Basic figure question records:
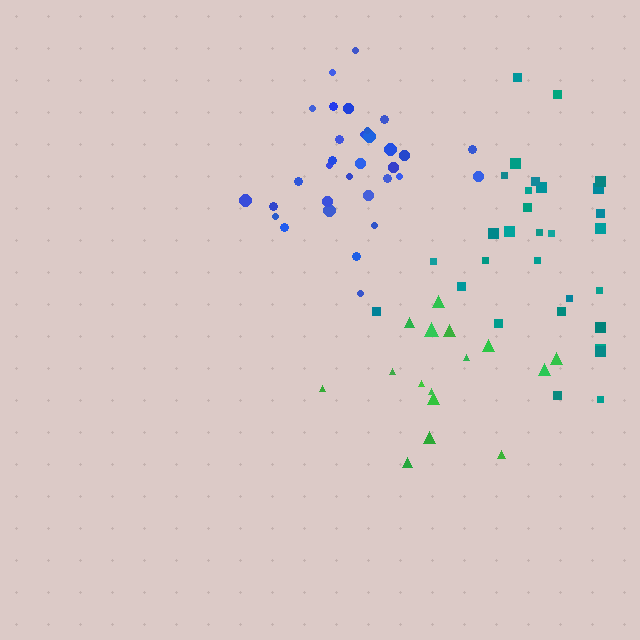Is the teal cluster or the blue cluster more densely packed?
Blue.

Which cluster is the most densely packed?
Blue.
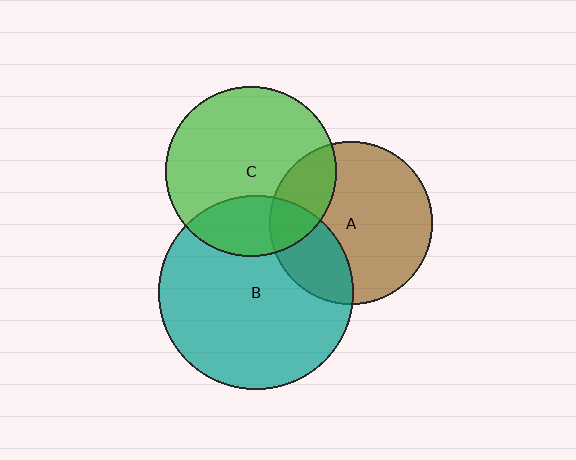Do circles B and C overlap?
Yes.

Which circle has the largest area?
Circle B (teal).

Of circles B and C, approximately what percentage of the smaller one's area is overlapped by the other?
Approximately 25%.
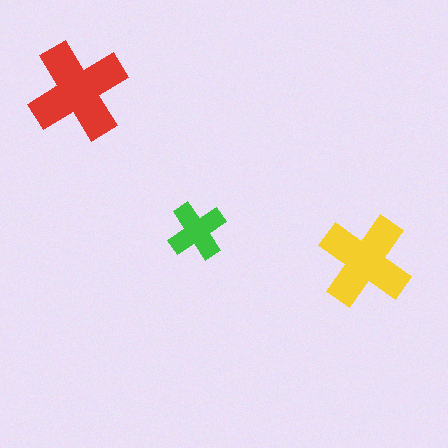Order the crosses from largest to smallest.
the red one, the yellow one, the green one.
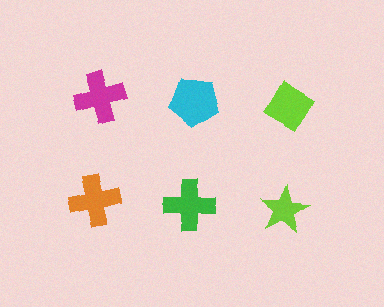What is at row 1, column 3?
A lime diamond.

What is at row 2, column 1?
An orange cross.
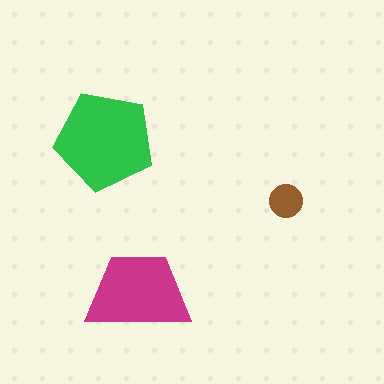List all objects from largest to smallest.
The green pentagon, the magenta trapezoid, the brown circle.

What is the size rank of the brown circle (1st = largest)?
3rd.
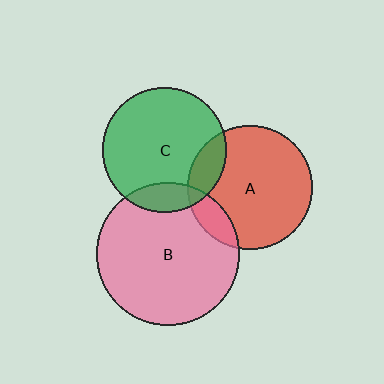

What is needed - Copy every record above exactly, leaving out the pictures.

Written response -
Is the teal cluster or the blue cluster more densely packed?
Blue.

Which cluster is the most densely packed?
Blue.
Do circles B and C overlap?
Yes.

Which circle has the largest area?
Circle B (teal).

Of circles B and C, approximately what percentage of the smaller one's area is overlapped by the other?
Approximately 25%.
Order the crosses from largest to smallest.
the red one, the yellow one, the green one.
What is at row 1, column 3?
A lime diamond.

What is at row 2, column 1?
An orange cross.
List all objects from largest to smallest.
The green pentagon, the magenta trapezoid, the brown circle.

What is the size rank of the brown circle (1st = largest)?
3rd.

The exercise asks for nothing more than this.